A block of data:
----------
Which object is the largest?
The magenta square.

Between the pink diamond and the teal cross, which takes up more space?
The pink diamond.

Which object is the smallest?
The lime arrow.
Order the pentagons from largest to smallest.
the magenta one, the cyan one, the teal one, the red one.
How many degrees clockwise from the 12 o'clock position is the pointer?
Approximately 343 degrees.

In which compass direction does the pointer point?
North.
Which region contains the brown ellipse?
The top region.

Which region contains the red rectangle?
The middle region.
----------
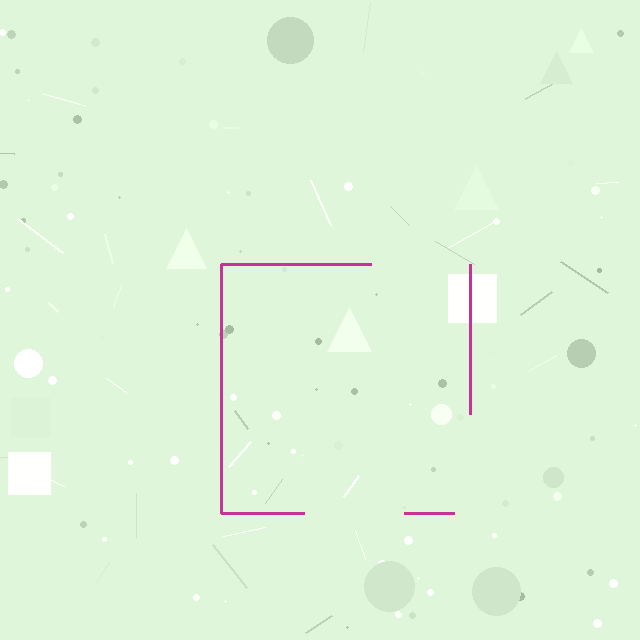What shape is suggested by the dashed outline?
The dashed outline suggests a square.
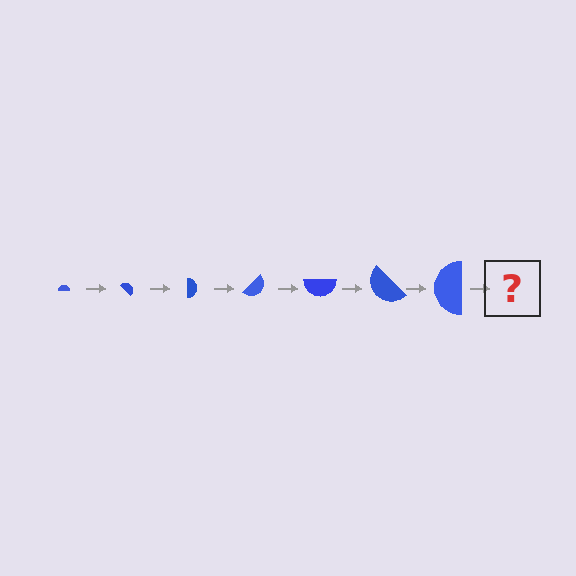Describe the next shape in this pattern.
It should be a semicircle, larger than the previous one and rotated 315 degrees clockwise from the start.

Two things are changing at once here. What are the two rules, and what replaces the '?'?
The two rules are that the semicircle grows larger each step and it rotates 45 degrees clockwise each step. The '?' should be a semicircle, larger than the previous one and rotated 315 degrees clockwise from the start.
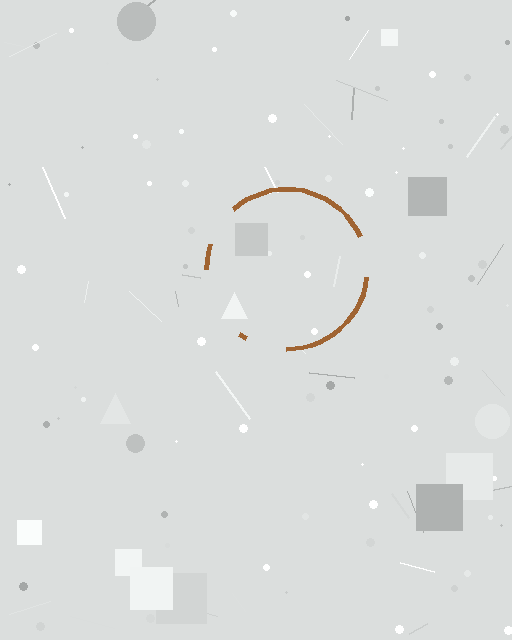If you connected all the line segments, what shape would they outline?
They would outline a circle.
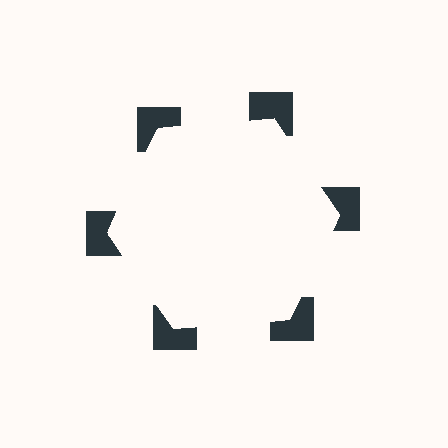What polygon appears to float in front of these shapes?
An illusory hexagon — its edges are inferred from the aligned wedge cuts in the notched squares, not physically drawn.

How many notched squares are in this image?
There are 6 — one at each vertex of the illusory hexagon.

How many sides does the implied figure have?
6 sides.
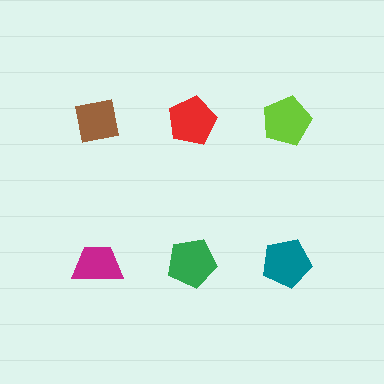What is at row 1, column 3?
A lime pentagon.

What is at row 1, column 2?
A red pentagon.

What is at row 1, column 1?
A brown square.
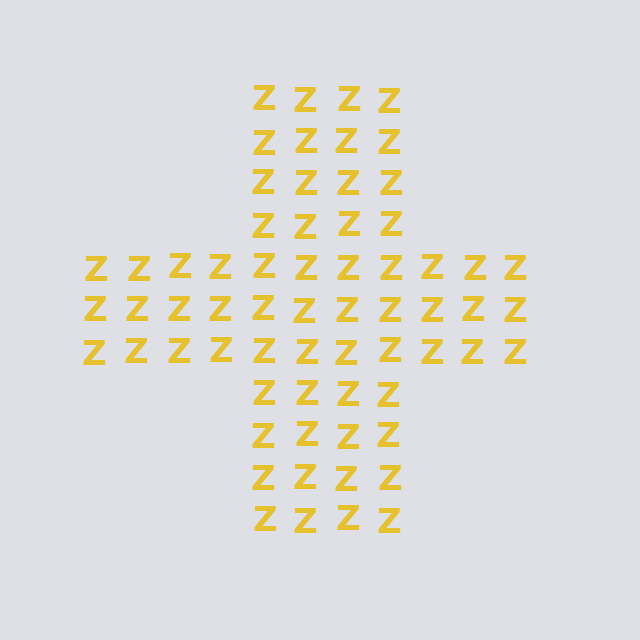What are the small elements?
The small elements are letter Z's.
----------
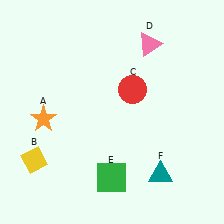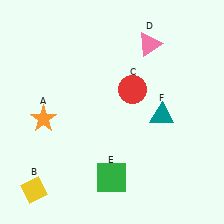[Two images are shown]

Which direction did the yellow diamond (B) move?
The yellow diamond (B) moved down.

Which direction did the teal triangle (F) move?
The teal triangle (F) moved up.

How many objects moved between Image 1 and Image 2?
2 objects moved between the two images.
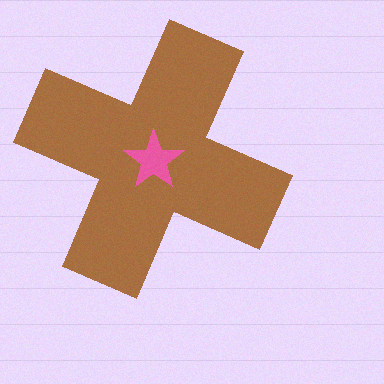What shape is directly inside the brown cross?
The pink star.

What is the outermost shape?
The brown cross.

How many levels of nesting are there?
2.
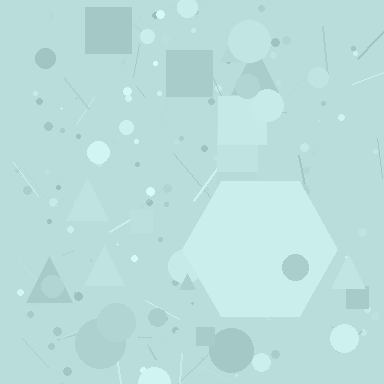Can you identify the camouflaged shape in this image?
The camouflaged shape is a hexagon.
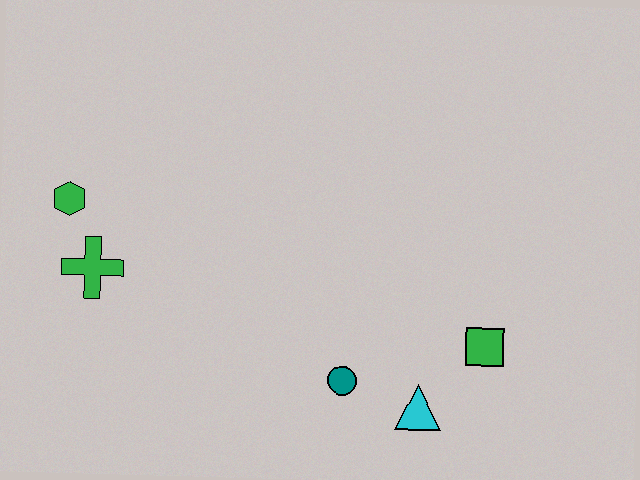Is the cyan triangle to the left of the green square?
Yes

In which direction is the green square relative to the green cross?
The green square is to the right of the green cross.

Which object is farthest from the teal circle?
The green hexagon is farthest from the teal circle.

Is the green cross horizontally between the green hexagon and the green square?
----------
→ **Exercise description**
Give again the lines from "How many levels of nesting are there?" to "Is the green cross" exactly, both of those lines included, and do not include any pictures.

→ **Complete answer**
How many levels of nesting are there?
2.
Can you identify the camouflaged shape in this image?
The camouflaged shape is a hexagon.
Is the cyan triangle to the left of the green square?
Yes

In which direction is the green square relative to the green cross?
The green square is to the right of the green cross.

Which object is farthest from the teal circle?
The green hexagon is farthest from the teal circle.

Is the green cross horizontally between the green hexagon and the green square?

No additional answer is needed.